* begin AVAILABLE RECORDS *

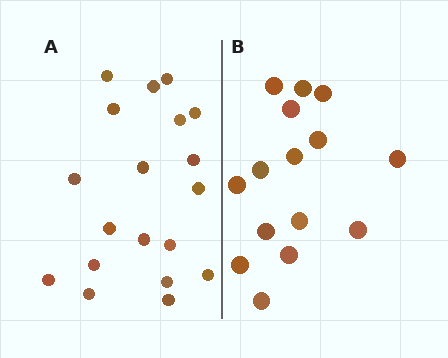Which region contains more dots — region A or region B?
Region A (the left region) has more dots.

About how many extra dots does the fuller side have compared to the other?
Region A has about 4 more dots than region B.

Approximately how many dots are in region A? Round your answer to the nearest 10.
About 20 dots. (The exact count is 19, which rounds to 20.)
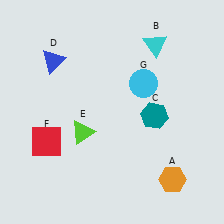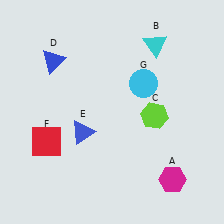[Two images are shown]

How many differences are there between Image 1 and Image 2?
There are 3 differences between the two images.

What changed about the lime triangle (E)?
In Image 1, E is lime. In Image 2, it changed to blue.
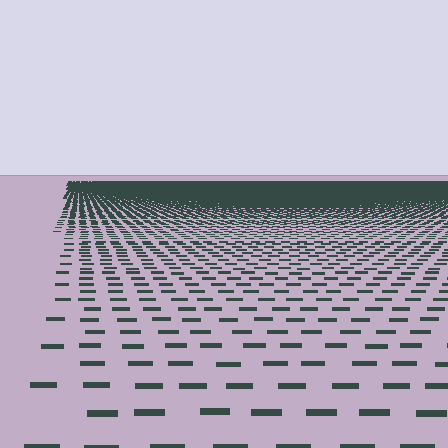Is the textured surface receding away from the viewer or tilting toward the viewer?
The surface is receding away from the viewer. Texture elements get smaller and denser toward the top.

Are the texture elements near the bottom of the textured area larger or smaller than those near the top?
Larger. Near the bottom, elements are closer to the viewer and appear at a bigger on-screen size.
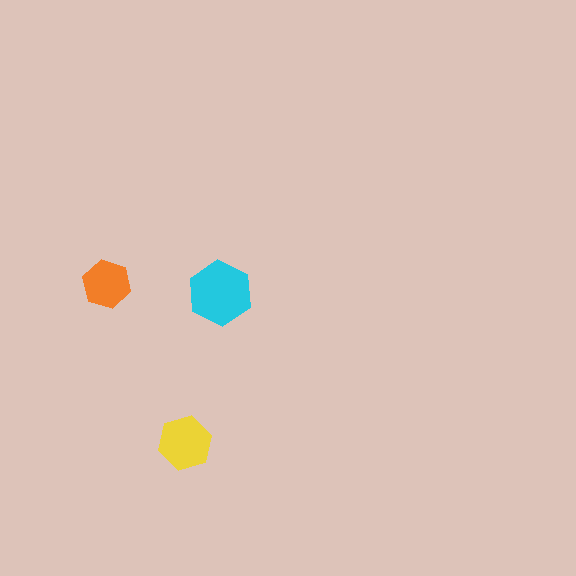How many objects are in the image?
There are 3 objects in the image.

* end AVAILABLE RECORDS *
* begin AVAILABLE RECORDS *

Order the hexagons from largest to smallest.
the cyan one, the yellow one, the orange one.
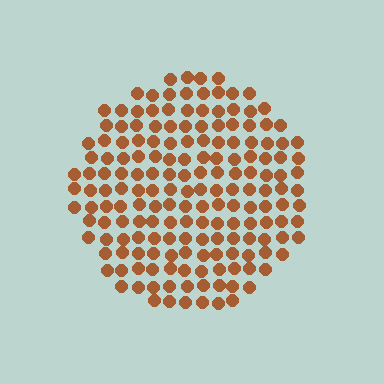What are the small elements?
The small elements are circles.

* end AVAILABLE RECORDS *

* **EXERCISE BRIEF**
Nothing but the lines above, starting at the line that contains "Which region contains" and ending at the line that contains "[Two images are shown]", should be given again, exactly and without the pictures.

* **EXERCISE SOLUTION**
Which region contains more dots — region A or region B?
Region A (the left region) has more dots.

About how many extra dots does the fuller side have compared to the other?
Region A has about 4 more dots than region B.

Approximately how many dots are in region A? Round your answer to the nearest 10.
About 20 dots. (The exact count is 19, which rounds to 20.)
[Two images are shown]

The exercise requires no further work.